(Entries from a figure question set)
"""

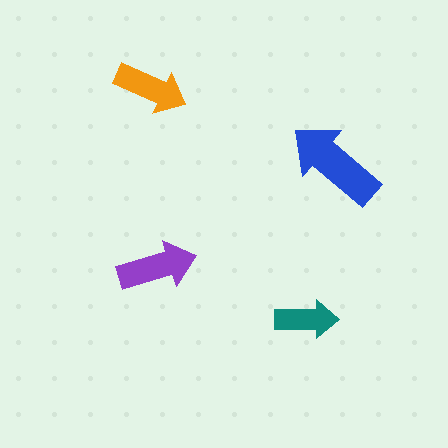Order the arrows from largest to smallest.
the blue one, the purple one, the orange one, the teal one.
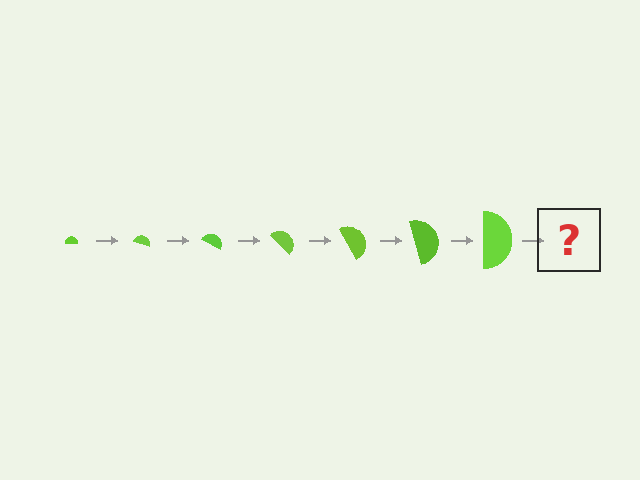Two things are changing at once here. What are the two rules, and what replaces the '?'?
The two rules are that the semicircle grows larger each step and it rotates 15 degrees clockwise each step. The '?' should be a semicircle, larger than the previous one and rotated 105 degrees clockwise from the start.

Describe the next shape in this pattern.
It should be a semicircle, larger than the previous one and rotated 105 degrees clockwise from the start.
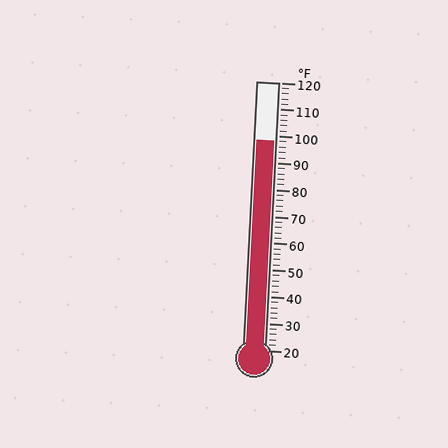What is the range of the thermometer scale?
The thermometer scale ranges from 20°F to 120°F.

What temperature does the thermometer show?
The thermometer shows approximately 98°F.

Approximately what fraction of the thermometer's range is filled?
The thermometer is filled to approximately 80% of its range.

"""

§ **TASK GOAL**:
Every record above should be written out again exactly; the pictures stay out of the copy.

§ **OUTPUT**:
Order the arrows from largest to smallest.
the blue one, the purple one, the orange one, the teal one.
Two things are changing at once here. What are the two rules, and what replaces the '?'?
The two rules are that the semicircle grows larger each step and it rotates 15 degrees clockwise each step. The '?' should be a semicircle, larger than the previous one and rotated 105 degrees clockwise from the start.

Describe the next shape in this pattern.
It should be a semicircle, larger than the previous one and rotated 105 degrees clockwise from the start.
What is the range of the thermometer scale?
The thermometer scale ranges from 20°F to 120°F.

What temperature does the thermometer show?
The thermometer shows approximately 98°F.

Approximately what fraction of the thermometer's range is filled?
The thermometer is filled to approximately 80% of its range.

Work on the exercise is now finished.